Records shown:
•••

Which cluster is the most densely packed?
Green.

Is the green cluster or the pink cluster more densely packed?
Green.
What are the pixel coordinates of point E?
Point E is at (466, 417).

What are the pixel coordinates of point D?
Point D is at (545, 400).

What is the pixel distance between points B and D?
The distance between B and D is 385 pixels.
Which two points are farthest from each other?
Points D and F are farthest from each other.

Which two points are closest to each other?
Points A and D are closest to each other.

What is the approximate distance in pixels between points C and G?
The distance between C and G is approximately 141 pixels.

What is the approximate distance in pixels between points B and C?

•••

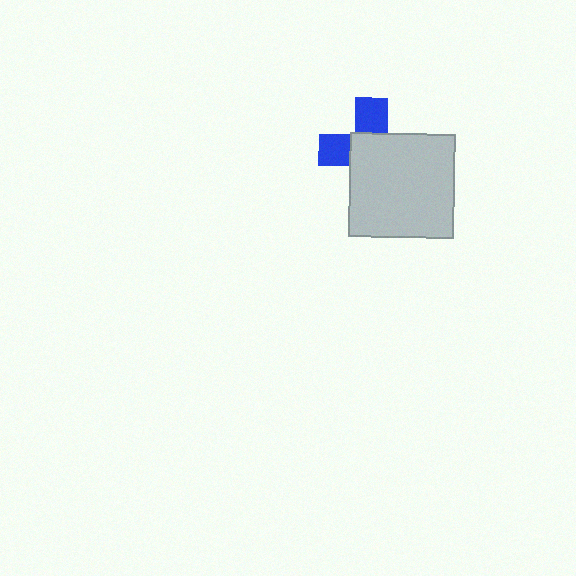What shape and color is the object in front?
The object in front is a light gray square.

•••

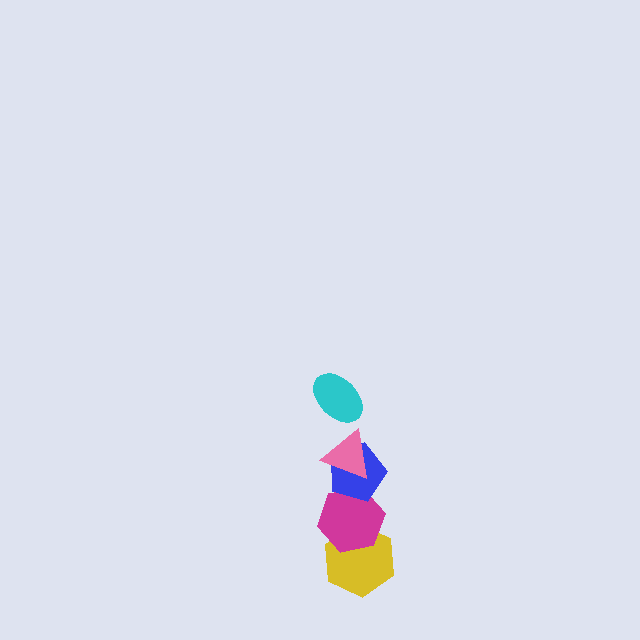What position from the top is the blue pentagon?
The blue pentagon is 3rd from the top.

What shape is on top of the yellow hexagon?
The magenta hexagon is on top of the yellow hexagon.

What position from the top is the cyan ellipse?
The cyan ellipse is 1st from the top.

•••

Using the data above, repeat exactly the lines that begin at the line with "What are the pixel coordinates of point D?" and end at the line with "What is the approximate distance in pixels between points B", both ends included.

What are the pixel coordinates of point D?
Point D is at (545, 400).

What is the pixel distance between points B and D?
The distance between B and D is 385 pixels.
Which two points are farthest from each other?
Points D and F are farthest from each other.

Which two points are closest to each other?
Points A and D are closest to each other.

What is the approximate distance in pixels between points C and G?
The distance between C and G is approximately 141 pixels.

What is the approximate distance in pixels between points B and C?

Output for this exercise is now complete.